───── TASK MATERIAL

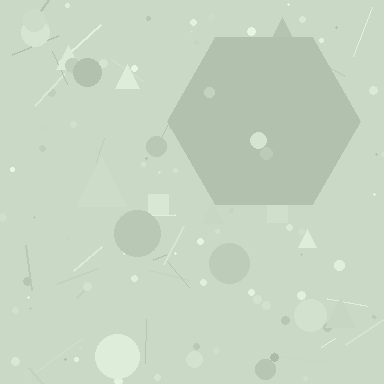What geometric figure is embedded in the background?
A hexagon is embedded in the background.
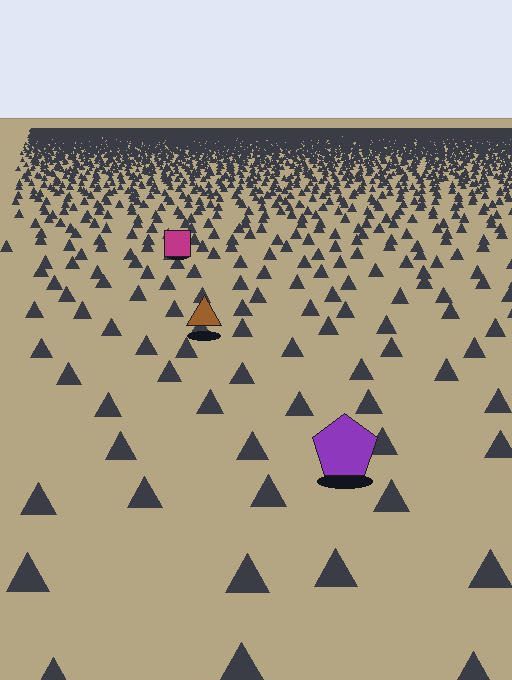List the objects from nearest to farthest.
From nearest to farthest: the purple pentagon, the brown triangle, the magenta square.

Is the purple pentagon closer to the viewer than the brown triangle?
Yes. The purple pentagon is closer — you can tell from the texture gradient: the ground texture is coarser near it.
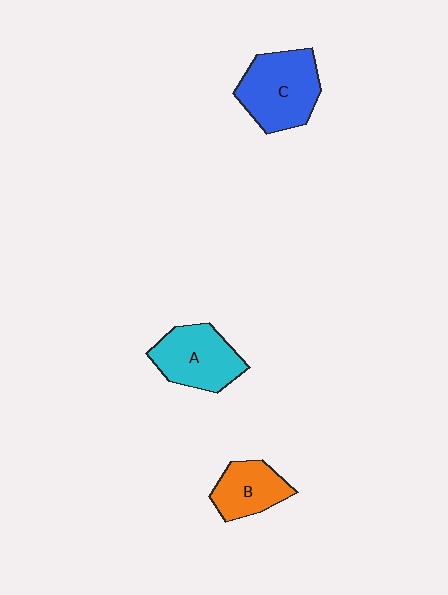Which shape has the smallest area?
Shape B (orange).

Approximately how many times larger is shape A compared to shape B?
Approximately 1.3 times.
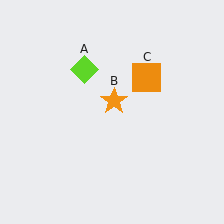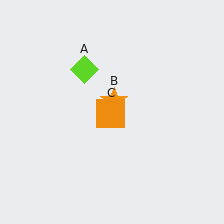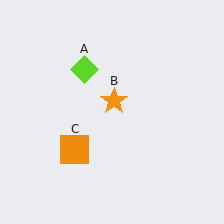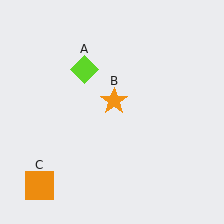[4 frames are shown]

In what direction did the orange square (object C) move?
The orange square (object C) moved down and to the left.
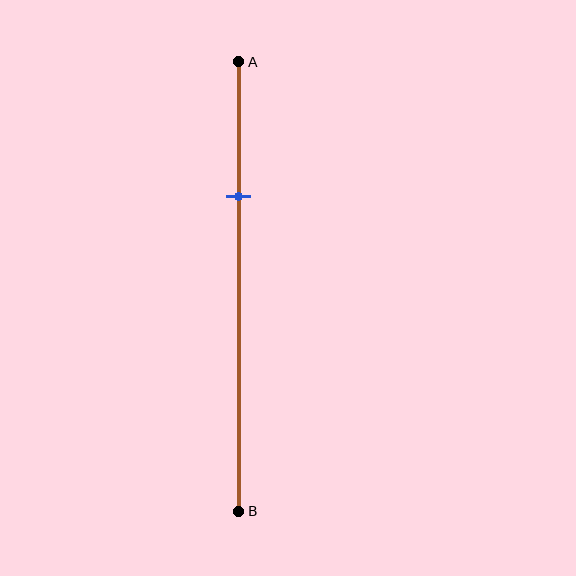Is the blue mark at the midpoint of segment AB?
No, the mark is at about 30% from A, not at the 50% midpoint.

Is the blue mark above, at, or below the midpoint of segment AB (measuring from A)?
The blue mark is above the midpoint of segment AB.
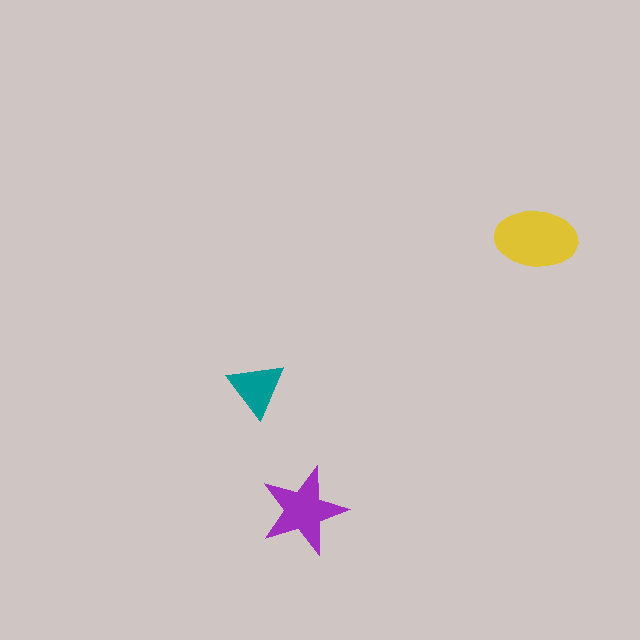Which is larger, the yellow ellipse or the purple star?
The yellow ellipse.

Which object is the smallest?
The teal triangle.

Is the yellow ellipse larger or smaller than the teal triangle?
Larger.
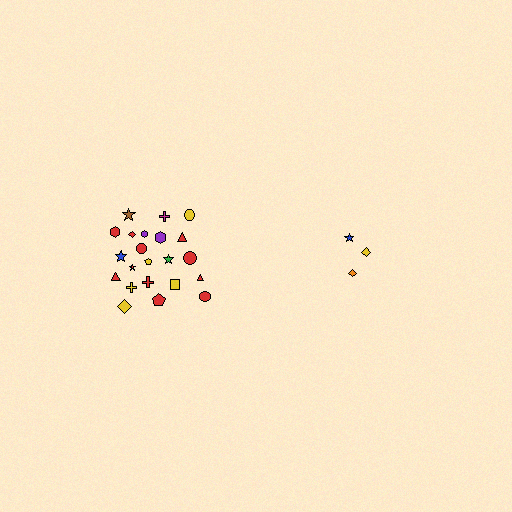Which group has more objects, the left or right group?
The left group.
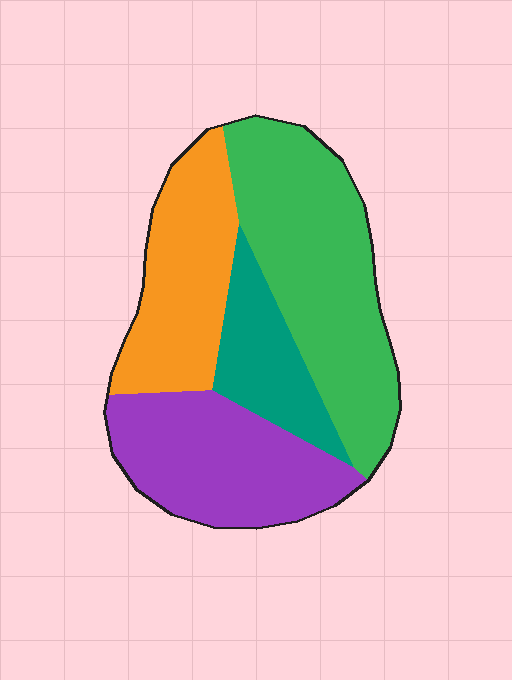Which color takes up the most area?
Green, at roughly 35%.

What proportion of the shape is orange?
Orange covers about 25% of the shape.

──────────

WHAT THIS TASK INVOLVES
Using the records above, copy exactly and only the lines from the line with "Is the yellow" through the end, both included; leave every picture out.

EXERCISE SOLUTION
Is the yellow ellipse larger or smaller than the teal triangle?
Larger.
Which group has more objects, the left or right group?
The left group.
Which color takes up the most area?
Green, at roughly 35%.

What proportion of the shape is orange?
Orange covers about 25% of the shape.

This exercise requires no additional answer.